*Your objective*: Each entry must come back word for word; drop the images as you go.

*Dataset records*:
# # # # #
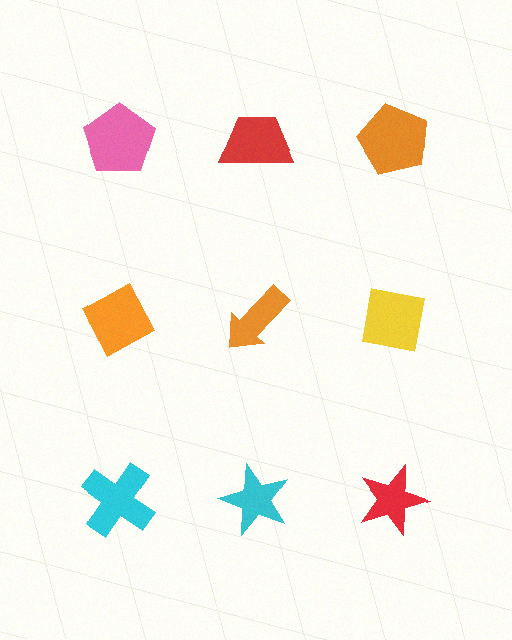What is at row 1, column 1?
A pink pentagon.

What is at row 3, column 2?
A cyan star.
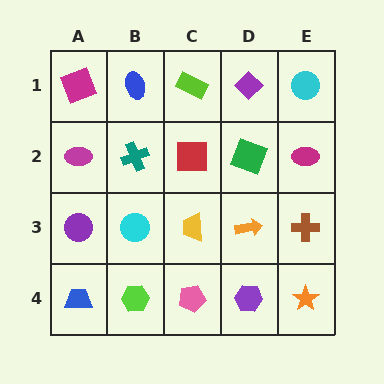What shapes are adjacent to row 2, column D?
A purple diamond (row 1, column D), an orange arrow (row 3, column D), a red square (row 2, column C), a magenta ellipse (row 2, column E).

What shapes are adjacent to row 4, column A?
A purple circle (row 3, column A), a lime hexagon (row 4, column B).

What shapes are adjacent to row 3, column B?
A teal cross (row 2, column B), a lime hexagon (row 4, column B), a purple circle (row 3, column A), a yellow trapezoid (row 3, column C).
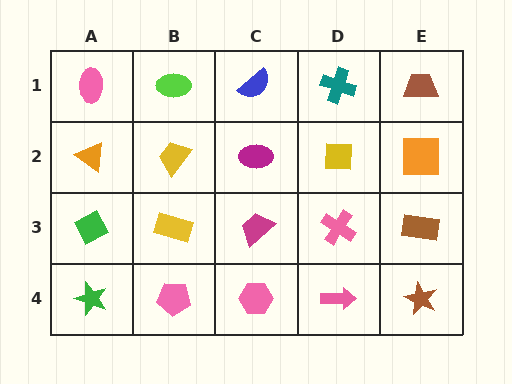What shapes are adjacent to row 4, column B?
A yellow rectangle (row 3, column B), a green star (row 4, column A), a pink hexagon (row 4, column C).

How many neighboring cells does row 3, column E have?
3.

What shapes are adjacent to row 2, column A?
A pink ellipse (row 1, column A), a green diamond (row 3, column A), a yellow trapezoid (row 2, column B).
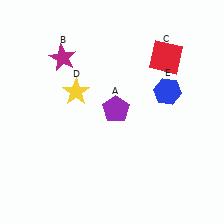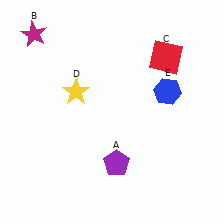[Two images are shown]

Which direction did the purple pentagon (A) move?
The purple pentagon (A) moved down.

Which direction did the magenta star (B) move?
The magenta star (B) moved up and to the left.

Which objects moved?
The objects that moved are: the purple pentagon (A), the magenta star (B).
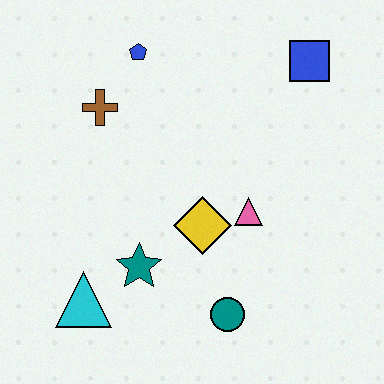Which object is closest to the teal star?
The cyan triangle is closest to the teal star.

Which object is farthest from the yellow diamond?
The blue square is farthest from the yellow diamond.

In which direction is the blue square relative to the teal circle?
The blue square is above the teal circle.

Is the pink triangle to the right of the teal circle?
Yes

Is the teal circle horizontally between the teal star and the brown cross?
No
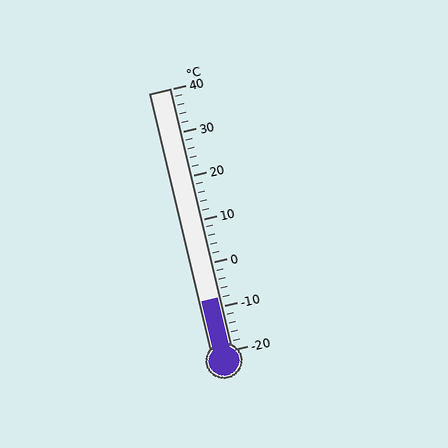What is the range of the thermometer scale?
The thermometer scale ranges from -20°C to 40°C.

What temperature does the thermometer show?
The thermometer shows approximately -8°C.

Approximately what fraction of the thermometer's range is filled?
The thermometer is filled to approximately 20% of its range.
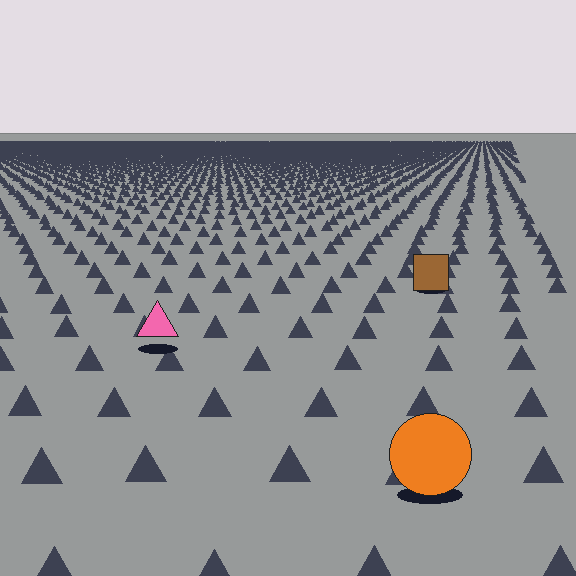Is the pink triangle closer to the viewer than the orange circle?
No. The orange circle is closer — you can tell from the texture gradient: the ground texture is coarser near it.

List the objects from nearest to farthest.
From nearest to farthest: the orange circle, the pink triangle, the brown square.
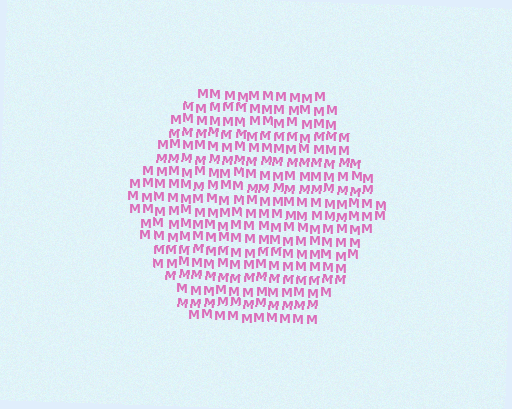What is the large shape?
The large shape is a hexagon.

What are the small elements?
The small elements are letter M's.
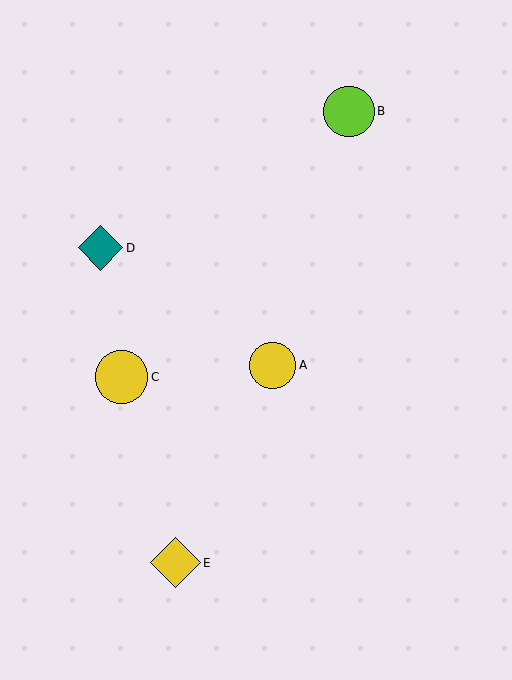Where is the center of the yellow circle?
The center of the yellow circle is at (122, 377).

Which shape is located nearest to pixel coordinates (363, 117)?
The lime circle (labeled B) at (349, 111) is nearest to that location.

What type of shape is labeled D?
Shape D is a teal diamond.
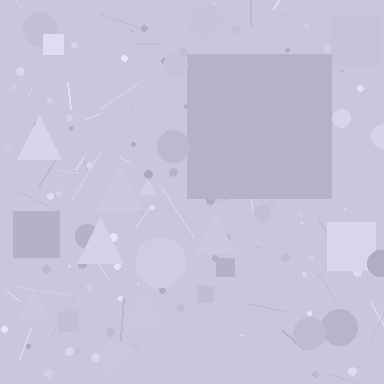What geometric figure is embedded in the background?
A square is embedded in the background.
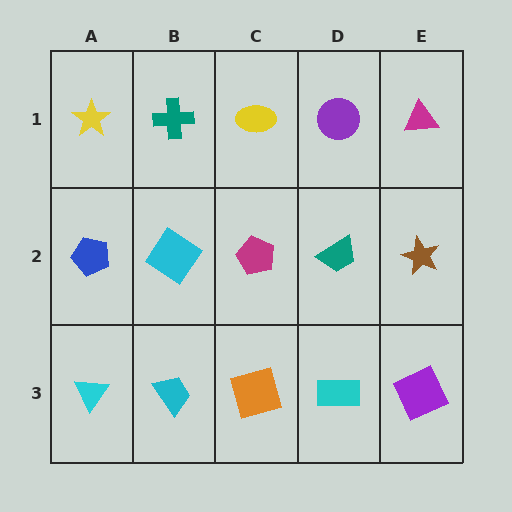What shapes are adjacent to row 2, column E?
A magenta triangle (row 1, column E), a purple square (row 3, column E), a teal trapezoid (row 2, column D).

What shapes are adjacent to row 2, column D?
A purple circle (row 1, column D), a cyan rectangle (row 3, column D), a magenta pentagon (row 2, column C), a brown star (row 2, column E).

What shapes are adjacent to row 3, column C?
A magenta pentagon (row 2, column C), a cyan trapezoid (row 3, column B), a cyan rectangle (row 3, column D).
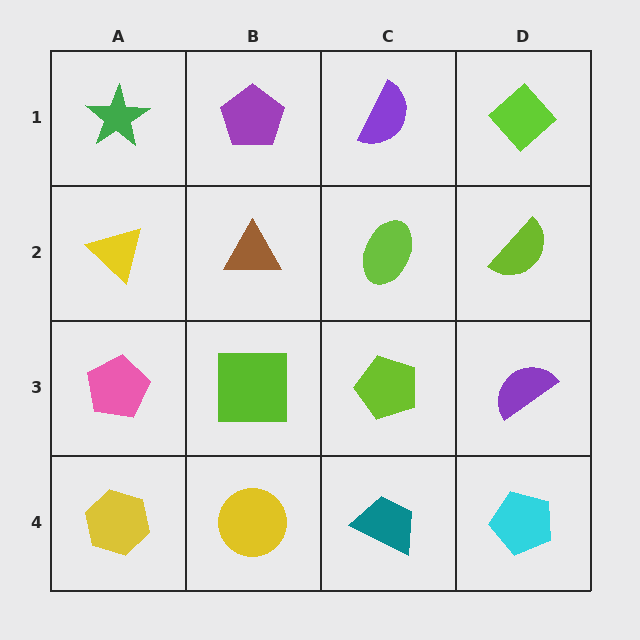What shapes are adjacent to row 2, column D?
A lime diamond (row 1, column D), a purple semicircle (row 3, column D), a lime ellipse (row 2, column C).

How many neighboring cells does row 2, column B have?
4.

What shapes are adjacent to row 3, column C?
A lime ellipse (row 2, column C), a teal trapezoid (row 4, column C), a lime square (row 3, column B), a purple semicircle (row 3, column D).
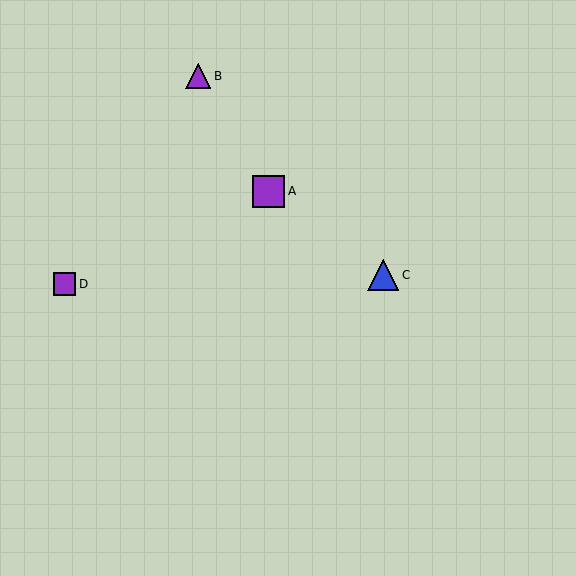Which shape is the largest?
The purple square (labeled A) is the largest.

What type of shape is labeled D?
Shape D is a purple square.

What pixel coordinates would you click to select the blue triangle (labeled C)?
Click at (383, 275) to select the blue triangle C.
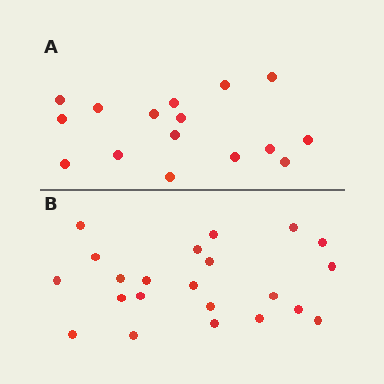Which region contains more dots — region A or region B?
Region B (the bottom region) has more dots.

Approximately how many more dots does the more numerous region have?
Region B has about 6 more dots than region A.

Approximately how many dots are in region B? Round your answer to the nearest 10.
About 20 dots. (The exact count is 22, which rounds to 20.)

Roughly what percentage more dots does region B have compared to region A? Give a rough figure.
About 40% more.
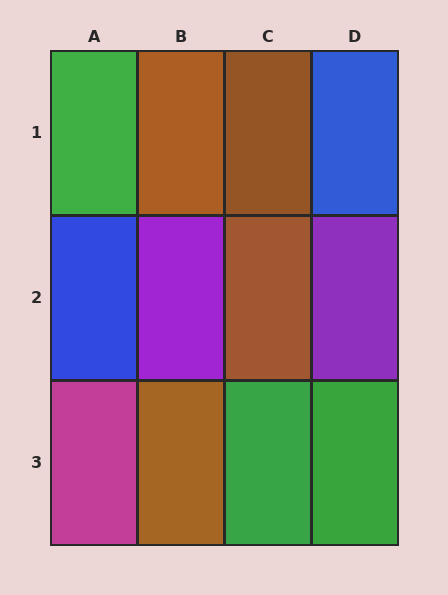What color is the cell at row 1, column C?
Brown.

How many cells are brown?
4 cells are brown.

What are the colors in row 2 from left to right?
Blue, purple, brown, purple.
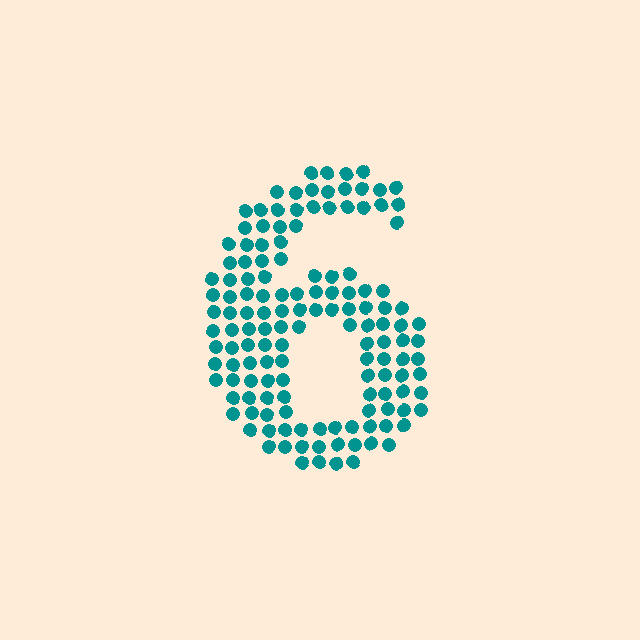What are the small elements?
The small elements are circles.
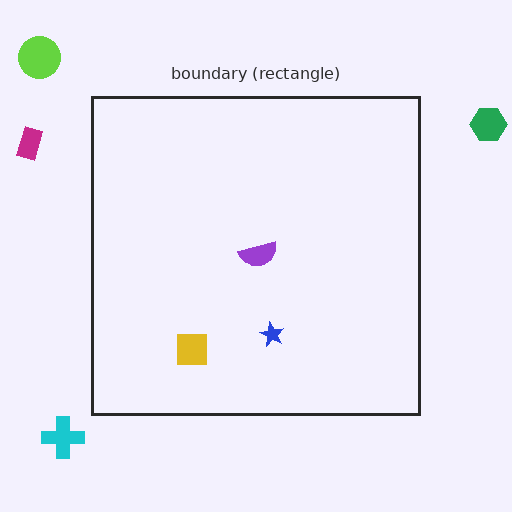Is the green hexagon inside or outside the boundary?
Outside.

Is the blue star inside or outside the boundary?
Inside.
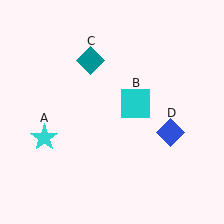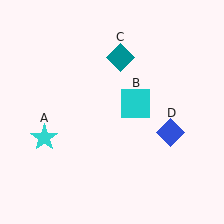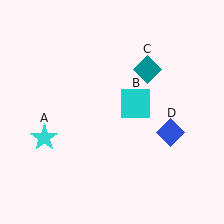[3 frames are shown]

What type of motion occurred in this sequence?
The teal diamond (object C) rotated clockwise around the center of the scene.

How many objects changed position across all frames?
1 object changed position: teal diamond (object C).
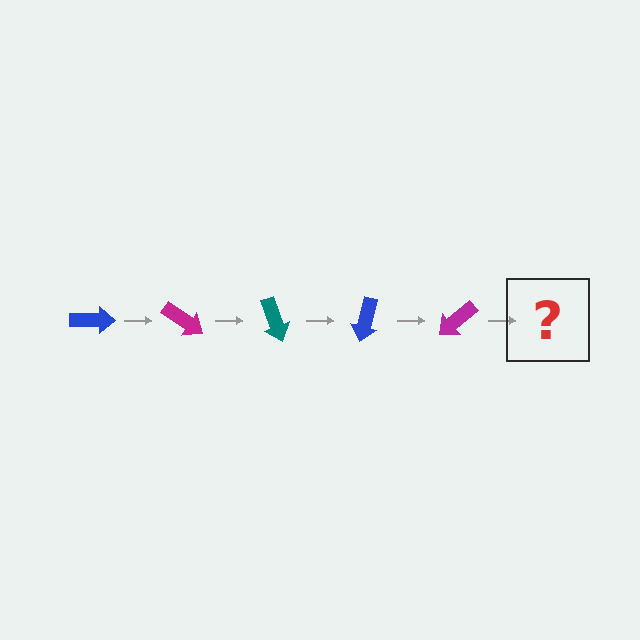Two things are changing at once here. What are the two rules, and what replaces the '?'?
The two rules are that it rotates 35 degrees clockwise each step and the color cycles through blue, magenta, and teal. The '?' should be a teal arrow, rotated 175 degrees clockwise from the start.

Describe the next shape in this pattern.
It should be a teal arrow, rotated 175 degrees clockwise from the start.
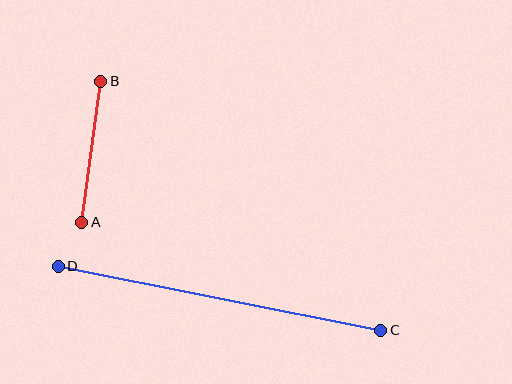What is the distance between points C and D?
The distance is approximately 329 pixels.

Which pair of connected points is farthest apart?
Points C and D are farthest apart.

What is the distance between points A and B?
The distance is approximately 143 pixels.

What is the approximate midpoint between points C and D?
The midpoint is at approximately (220, 298) pixels.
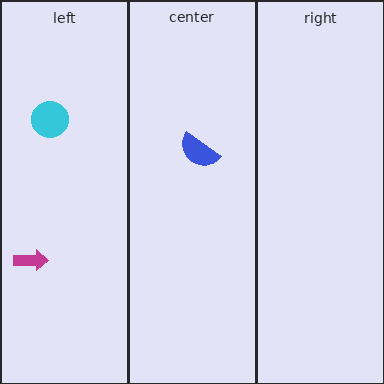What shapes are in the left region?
The cyan circle, the magenta arrow.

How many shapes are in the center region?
1.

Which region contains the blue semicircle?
The center region.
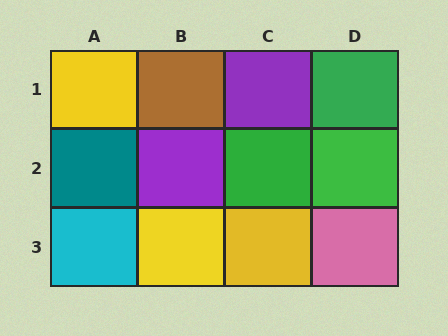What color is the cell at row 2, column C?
Green.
# # # # #
*Result of the exercise*:
What is at row 1, column 1?
A pink pentagon.

What is at row 3, column 2?
A cyan star.
What shapes are adjacent to row 2, column D?
A purple diamond (row 1, column D), an orange arrow (row 3, column D), a red square (row 2, column C), a magenta ellipse (row 2, column E).

What shapes are adjacent to row 4, column A?
A purple circle (row 3, column A), a lime hexagon (row 4, column B).

What shapes are adjacent to row 3, column B?
A teal cross (row 2, column B), a lime hexagon (row 4, column B), a purple circle (row 3, column A), a yellow trapezoid (row 3, column C).
What shapes are adjacent to row 4, column B?
A yellow rectangle (row 3, column B), a green star (row 4, column A), a pink hexagon (row 4, column C).

How many neighboring cells does row 3, column E have?
3.

What shapes are adjacent to row 2, column A?
A pink ellipse (row 1, column A), a green diamond (row 3, column A), a yellow trapezoid (row 2, column B).
[Two images are shown]

Which direction did the purple pentagon (A) move?
The purple pentagon (A) moved down.

Which direction did the magenta star (B) move?
The magenta star (B) moved up and to the left.

Which objects moved?
The objects that moved are: the purple pentagon (A), the magenta star (B).
Which object is closest to the teal star?
The cyan triangle is closest to the teal star.

Which object is farthest from the yellow diamond?
The blue square is farthest from the yellow diamond.

In which direction is the blue square relative to the teal circle?
The blue square is above the teal circle.

Is the pink triangle to the right of the teal circle?
Yes

Is the teal circle horizontally between the teal star and the brown cross?
No
What is the range of the thermometer scale?
The thermometer scale ranges from -20°C to 40°C.

What temperature does the thermometer show?
The thermometer shows approximately -8°C.

Approximately what fraction of the thermometer's range is filled?
The thermometer is filled to approximately 20% of its range.
Is the pink triangle closer to the viewer than the orange circle?
No. The orange circle is closer — you can tell from the texture gradient: the ground texture is coarser near it.

List the objects from nearest to farthest.
From nearest to farthest: the orange circle, the pink triangle, the brown square.
What is the large shape?
The large shape is a hexagon.

What are the small elements?
The small elements are letter M's.
Where is the center of the yellow circle?
The center of the yellow circle is at (122, 377).

Which shape is located nearest to pixel coordinates (363, 117)?
The lime circle (labeled B) at (349, 111) is nearest to that location.

What type of shape is labeled D?
Shape D is a teal diamond.
What geometric figure is embedded in the background?
A square is embedded in the background.
What shapes are adjacent to row 2, column E?
A magenta triangle (row 1, column E), a purple square (row 3, column E), a teal trapezoid (row 2, column D).

What shapes are adjacent to row 2, column D?
A purple circle (row 1, column D), a cyan rectangle (row 3, column D), a magenta pentagon (row 2, column C), a brown star (row 2, column E).

What shapes are adjacent to row 3, column C?
A magenta pentagon (row 2, column C), a cyan trapezoid (row 3, column B), a cyan rectangle (row 3, column D).
What shapes are adjacent to row 2, column D?
A lime diamond (row 1, column D), a purple semicircle (row 3, column D), a lime ellipse (row 2, column C).

How many neighboring cells does row 2, column B have?
4.

What shapes are adjacent to row 3, column C?
A lime ellipse (row 2, column C), a teal trapezoid (row 4, column C), a lime square (row 3, column B), a purple semicircle (row 3, column D).
Which shape is the largest?
The purple square (labeled A) is the largest.

What type of shape is labeled D?
Shape D is a purple square.

What pixel coordinates would you click to select the blue triangle (labeled C)?
Click at (383, 275) to select the blue triangle C.
Which region contains more dots — region A or region B?
Region B (the bottom region) has more dots.

Approximately how many more dots does the more numerous region have?
Region B has about 6 more dots than region A.

Approximately how many dots are in region B? Round your answer to the nearest 10.
About 20 dots. (The exact count is 22, which rounds to 20.)

Roughly what percentage more dots does region B have compared to region A? Give a rough figure.
About 40% more.
What color is the cell at row 1, column C?
Brown.

How many cells are brown?
4 cells are brown.

What are the colors in row 2 from left to right?
Blue, purple, brown, purple.
What are the small elements?
The small elements are circles.
Is the green hexagon inside or outside the boundary?
Outside.

Is the blue star inside or outside the boundary?
Inside.
[3 frames are shown]

What type of motion occurred in this sequence?
The teal diamond (object C) rotated clockwise around the center of the scene.

How many objects changed position across all frames?
1 object changed position: teal diamond (object C).
Two things are changing at once here. What are the two rules, and what replaces the '?'?
The two rules are that it rotates 35 degrees clockwise each step and the color cycles through blue, magenta, and teal. The '?' should be a teal arrow, rotated 175 degrees clockwise from the start.

Describe the next shape in this pattern.
It should be a teal arrow, rotated 175 degrees clockwise from the start.
What is the distance between points C and D?
The distance is approximately 329 pixels.

Which pair of connected points is farthest apart?
Points C and D are farthest apart.

What is the distance between points A and B?
The distance is approximately 143 pixels.

What is the approximate midpoint between points C and D?
The midpoint is at approximately (220, 298) pixels.
What shapes are in the left region?
The cyan circle, the magenta arrow.

How many shapes are in the center region?
1.

Which region contains the blue semicircle?
The center region.
What color is the cell at row 2, column C?
Green.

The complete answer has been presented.